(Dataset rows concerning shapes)

####

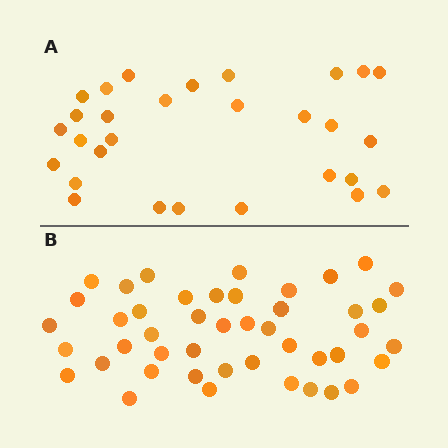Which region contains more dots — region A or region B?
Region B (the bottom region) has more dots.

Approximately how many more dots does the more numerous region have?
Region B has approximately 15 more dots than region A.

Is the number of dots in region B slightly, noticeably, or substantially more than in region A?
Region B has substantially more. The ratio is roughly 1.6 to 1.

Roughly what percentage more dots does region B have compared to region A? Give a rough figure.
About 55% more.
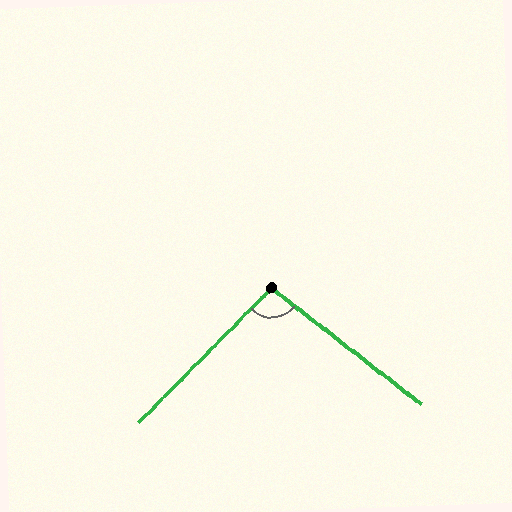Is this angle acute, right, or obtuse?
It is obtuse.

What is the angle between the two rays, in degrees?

####

*THE EXERCISE*:
Make an exact copy of the whole listing, but don't bring over any pictures.

*RESPONSE TO THIS EXERCISE*:
Which region contains more dots — region A or region B?
Region B (the bottom region) has more dots.

Approximately how many more dots does the more numerous region have?
Region B has approximately 15 more dots than region A.

Is the number of dots in region B slightly, noticeably, or substantially more than in region A?
Region B has substantially more. The ratio is roughly 1.6 to 1.

Roughly what percentage more dots does region B have compared to region A? Give a rough figure.
About 55% more.
Is this angle acute, right, or obtuse?
It is obtuse.

What is the angle between the two rays, in degrees?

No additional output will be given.